[ENTRIES SUPPLIED]:
□ □ □ □

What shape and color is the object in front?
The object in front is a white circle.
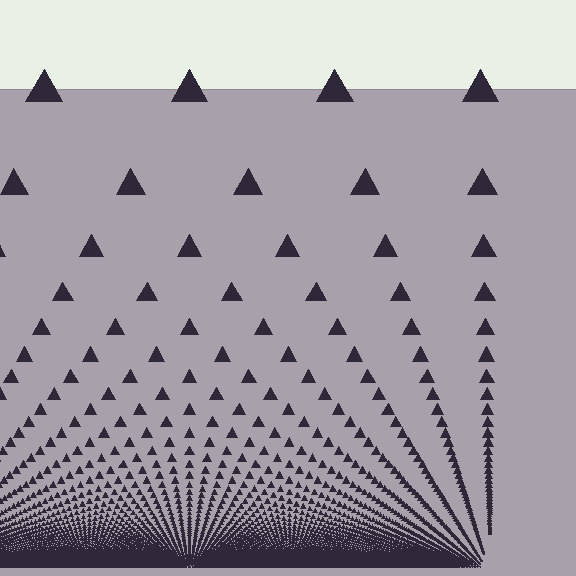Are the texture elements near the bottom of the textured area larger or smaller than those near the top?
Smaller. The gradient is inverted — elements near the bottom are smaller and denser.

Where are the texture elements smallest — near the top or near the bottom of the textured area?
Near the bottom.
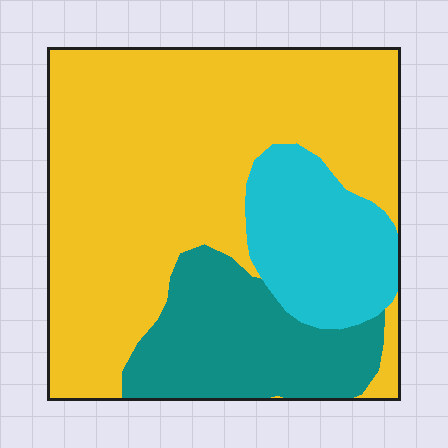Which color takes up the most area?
Yellow, at roughly 65%.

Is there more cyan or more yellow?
Yellow.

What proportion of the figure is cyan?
Cyan covers about 15% of the figure.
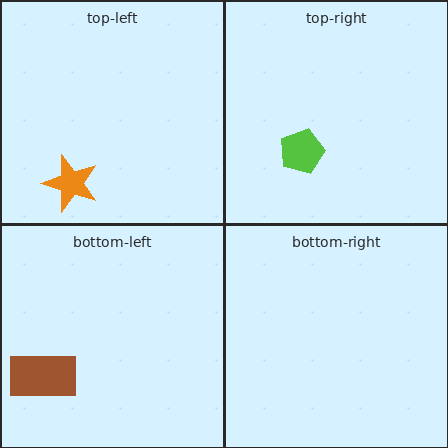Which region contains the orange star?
The top-left region.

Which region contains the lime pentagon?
The top-right region.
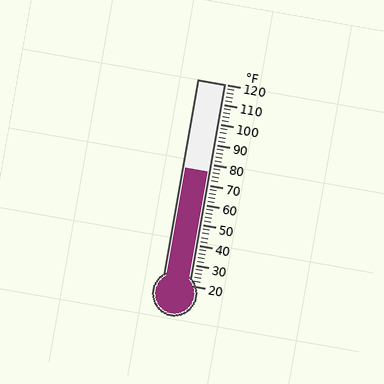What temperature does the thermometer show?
The thermometer shows approximately 76°F.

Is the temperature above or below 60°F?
The temperature is above 60°F.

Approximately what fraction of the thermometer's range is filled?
The thermometer is filled to approximately 55% of its range.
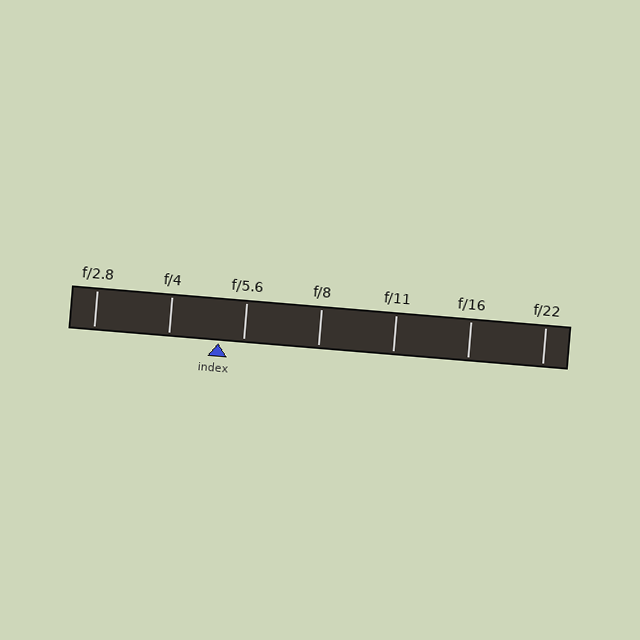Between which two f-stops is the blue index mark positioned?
The index mark is between f/4 and f/5.6.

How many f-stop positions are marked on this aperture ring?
There are 7 f-stop positions marked.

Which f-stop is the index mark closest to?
The index mark is closest to f/5.6.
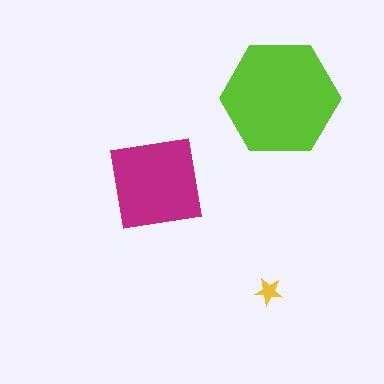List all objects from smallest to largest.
The yellow star, the magenta square, the lime hexagon.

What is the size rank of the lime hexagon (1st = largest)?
1st.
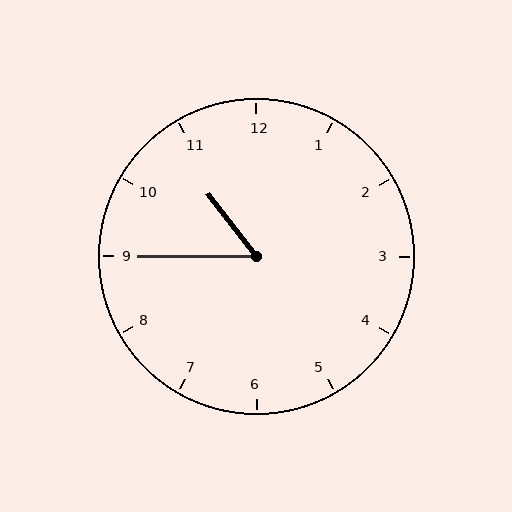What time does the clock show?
10:45.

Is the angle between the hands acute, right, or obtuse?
It is acute.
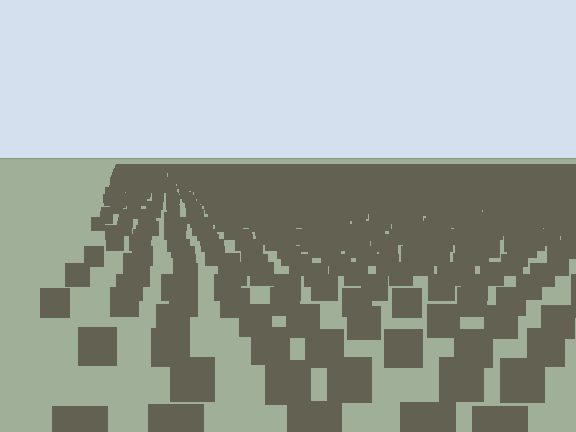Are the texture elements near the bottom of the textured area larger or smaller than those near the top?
Larger. Near the bottom, elements are closer to the viewer and appear at a bigger on-screen size.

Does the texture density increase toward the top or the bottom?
Density increases toward the top.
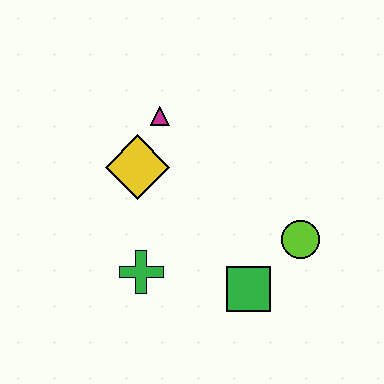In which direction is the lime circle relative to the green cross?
The lime circle is to the right of the green cross.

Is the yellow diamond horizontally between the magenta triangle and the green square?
No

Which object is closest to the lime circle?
The green square is closest to the lime circle.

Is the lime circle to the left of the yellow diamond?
No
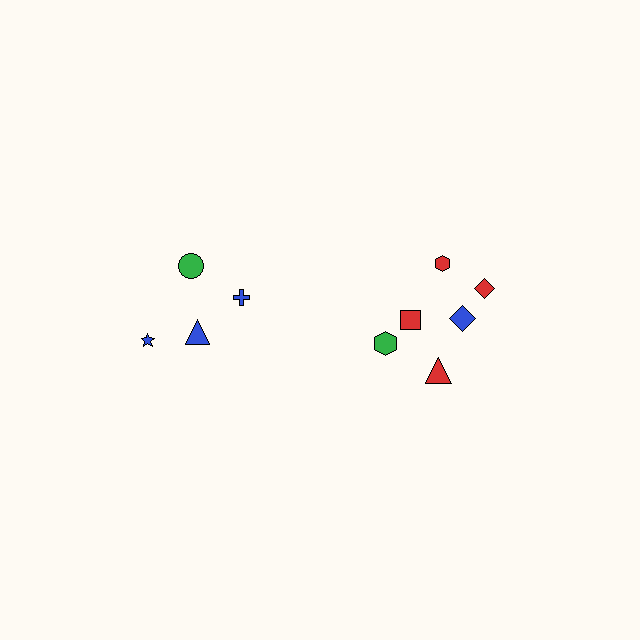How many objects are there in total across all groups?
There are 10 objects.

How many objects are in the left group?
There are 4 objects.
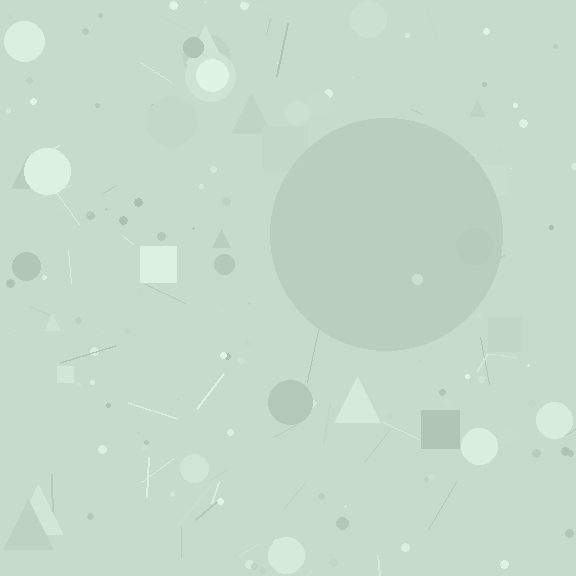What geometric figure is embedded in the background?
A circle is embedded in the background.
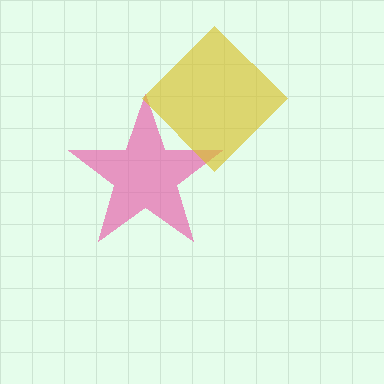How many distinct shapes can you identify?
There are 2 distinct shapes: a pink star, a yellow diamond.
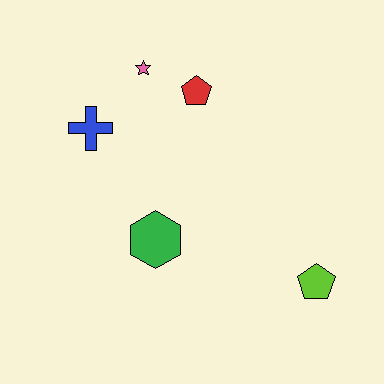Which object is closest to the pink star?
The red pentagon is closest to the pink star.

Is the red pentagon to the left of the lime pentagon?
Yes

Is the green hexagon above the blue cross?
No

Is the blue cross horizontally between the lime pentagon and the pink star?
No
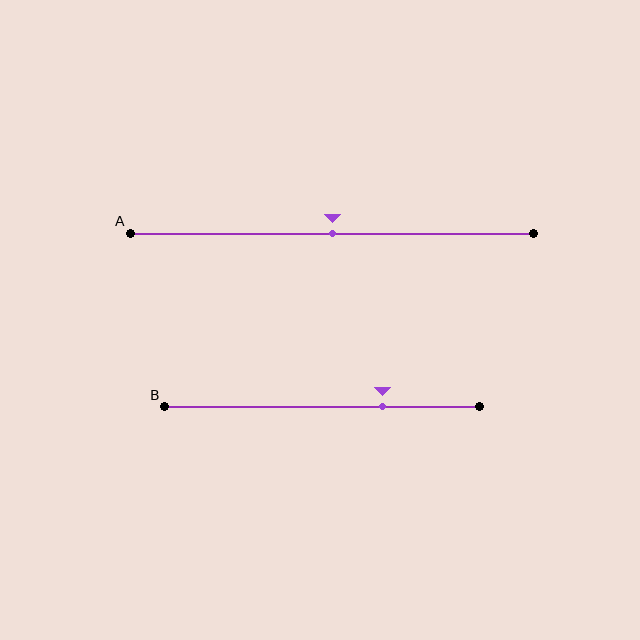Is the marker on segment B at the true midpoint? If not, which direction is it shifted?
No, the marker on segment B is shifted to the right by about 19% of the segment length.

□ □ □ □

Can you restate all the records above word for word while dropping the pictures?

What shape and color is the object in front?
The object in front is a white circle.
Are the texture elements near the bottom of the textured area larger or smaller than those near the top?
Smaller. The gradient is inverted — elements near the bottom are smaller and denser.

Where are the texture elements smallest — near the top or near the bottom of the textured area?
Near the bottom.
Which color takes up the most area?
Yellow, at roughly 65%.

Is there more cyan or more yellow?
Yellow.

What proportion of the figure is cyan?
Cyan covers about 15% of the figure.
Which region contains the orange star?
The top-left region.

Which region contains the lime pentagon?
The top-right region.
What temperature does the thermometer show?
The thermometer shows approximately 76°F.

Is the temperature above or below 60°F?
The temperature is above 60°F.

Approximately what fraction of the thermometer's range is filled?
The thermometer is filled to approximately 55% of its range.
Between which two f-stops is the blue index mark positioned?
The index mark is between f/4 and f/5.6.

How many f-stop positions are marked on this aperture ring?
There are 7 f-stop positions marked.

Which f-stop is the index mark closest to?
The index mark is closest to f/5.6.
List all objects from smallest to largest.
The yellow star, the magenta square, the lime hexagon.

What is the size rank of the lime hexagon (1st = largest)?
1st.
What time does the clock show?
10:45.

Is the angle between the hands acute, right, or obtuse?
It is acute.
Are the texture elements near the bottom of the textured area larger or smaller than those near the top?
Larger. Near the bottom, elements are closer to the viewer and appear at a bigger on-screen size.

Does the texture density increase toward the top or the bottom?
Density increases toward the top.
In which direction is the lime circle relative to the green cross?
The lime circle is to the right of the green cross.

Is the yellow diamond horizontally between the magenta triangle and the green square?
No

Which object is closest to the lime circle?
The green square is closest to the lime circle.

Is the lime circle to the left of the yellow diamond?
No
How many objects are there in total across all groups?
There are 10 objects.

How many objects are in the left group?
There are 4 objects.
What geometric figure is embedded in the background?
A circle is embedded in the background.
How many distinct shapes can you identify?
There are 2 distinct shapes: a pink star, a yellow diamond.
Which object is closest to the pink star?
The red pentagon is closest to the pink star.

Is the red pentagon to the left of the lime pentagon?
Yes

Is the green hexagon above the blue cross?
No

Is the blue cross horizontally between the lime pentagon and the pink star?
No
Is the marker on segment B at the true midpoint? If not, which direction is it shifted?
No, the marker on segment B is shifted to the right by about 19% of the segment length.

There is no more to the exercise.